___ ENTRIES SUPPLIED ___

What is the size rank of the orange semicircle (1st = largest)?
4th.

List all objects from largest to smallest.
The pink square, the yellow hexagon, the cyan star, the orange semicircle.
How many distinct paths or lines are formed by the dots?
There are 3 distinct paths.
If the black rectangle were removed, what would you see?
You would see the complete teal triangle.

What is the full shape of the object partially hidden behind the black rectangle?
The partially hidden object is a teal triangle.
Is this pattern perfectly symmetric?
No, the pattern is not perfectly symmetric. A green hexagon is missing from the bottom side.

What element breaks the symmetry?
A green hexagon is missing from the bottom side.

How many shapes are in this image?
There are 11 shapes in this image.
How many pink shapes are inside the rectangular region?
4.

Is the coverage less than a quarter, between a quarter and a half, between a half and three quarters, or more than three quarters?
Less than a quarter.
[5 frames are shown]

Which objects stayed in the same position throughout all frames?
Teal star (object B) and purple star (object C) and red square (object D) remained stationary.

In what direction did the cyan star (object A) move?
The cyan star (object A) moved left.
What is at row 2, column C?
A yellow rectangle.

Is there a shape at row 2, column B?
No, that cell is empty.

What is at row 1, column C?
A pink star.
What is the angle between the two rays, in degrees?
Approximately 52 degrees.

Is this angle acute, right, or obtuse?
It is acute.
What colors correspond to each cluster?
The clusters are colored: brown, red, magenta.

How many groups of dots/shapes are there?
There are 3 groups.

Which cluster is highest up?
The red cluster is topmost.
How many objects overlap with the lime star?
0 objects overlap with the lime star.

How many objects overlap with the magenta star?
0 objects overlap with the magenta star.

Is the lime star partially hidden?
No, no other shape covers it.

___
___ ENTRIES SUPPLIED ___

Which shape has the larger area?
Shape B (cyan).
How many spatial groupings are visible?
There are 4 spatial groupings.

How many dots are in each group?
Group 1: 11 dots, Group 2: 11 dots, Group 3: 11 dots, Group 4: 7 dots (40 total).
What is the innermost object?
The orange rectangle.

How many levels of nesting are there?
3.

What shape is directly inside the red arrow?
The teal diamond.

___

* _WHAT THE TASK REQUIRES_
The lines to quote run from the one containing "What is the full" to the one containing "[5 frames are shown]". Quote them exactly, with both of those lines, and nothing else.

* _ANSWER IN FULL_
What is the full shape of the object partially hidden behind the black rectangle?
The partially hidden object is a teal triangle.
Is this pattern perfectly symmetric?
No, the pattern is not perfectly symmetric. A green hexagon is missing from the bottom side.

What element breaks the symmetry?
A green hexagon is missing from the bottom side.

How many shapes are in this image?
There are 11 shapes in this image.
How many pink shapes are inside the rectangular region?
4.

Is the coverage less than a quarter, between a quarter and a half, between a half and three quarters, or more than three quarters?
Less than a quarter.
[5 frames are shown]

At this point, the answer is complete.